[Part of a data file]
* * * *
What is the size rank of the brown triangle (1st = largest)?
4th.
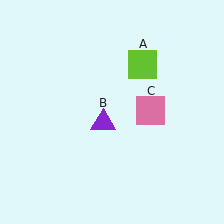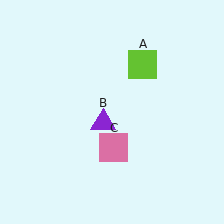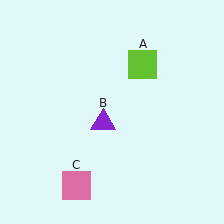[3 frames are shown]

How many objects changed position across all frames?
1 object changed position: pink square (object C).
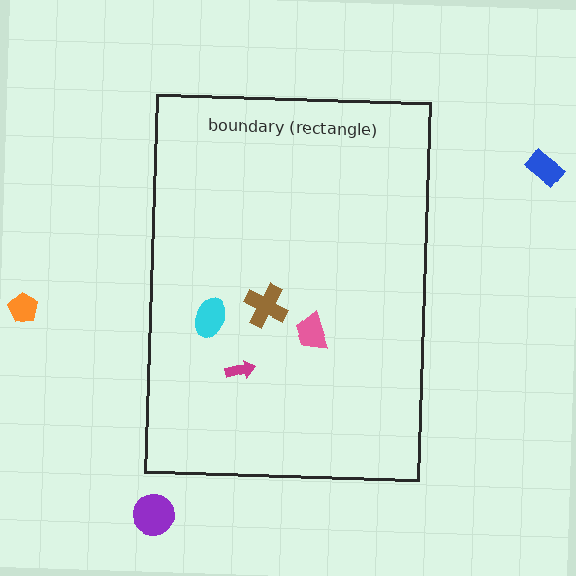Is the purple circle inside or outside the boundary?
Outside.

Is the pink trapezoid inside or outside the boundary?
Inside.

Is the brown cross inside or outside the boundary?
Inside.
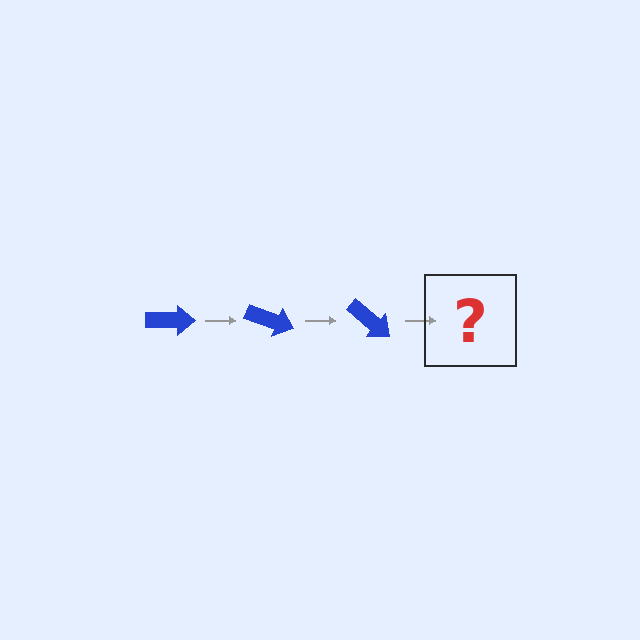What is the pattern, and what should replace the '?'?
The pattern is that the arrow rotates 20 degrees clockwise each step. The '?' should be a blue arrow rotated 60 degrees clockwise.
* * * *
What the task asks: Retype exactly the lines from the one containing "Is the pink" through the last line of the records above, both included, and leave out any pictures.

Answer to the problem:
Is the pink trapezoid inside or outside the boundary?
Inside.

Is the brown cross inside or outside the boundary?
Inside.
What is the pattern, and what should replace the '?'?
The pattern is that the arrow rotates 20 degrees clockwise each step. The '?' should be a blue arrow rotated 60 degrees clockwise.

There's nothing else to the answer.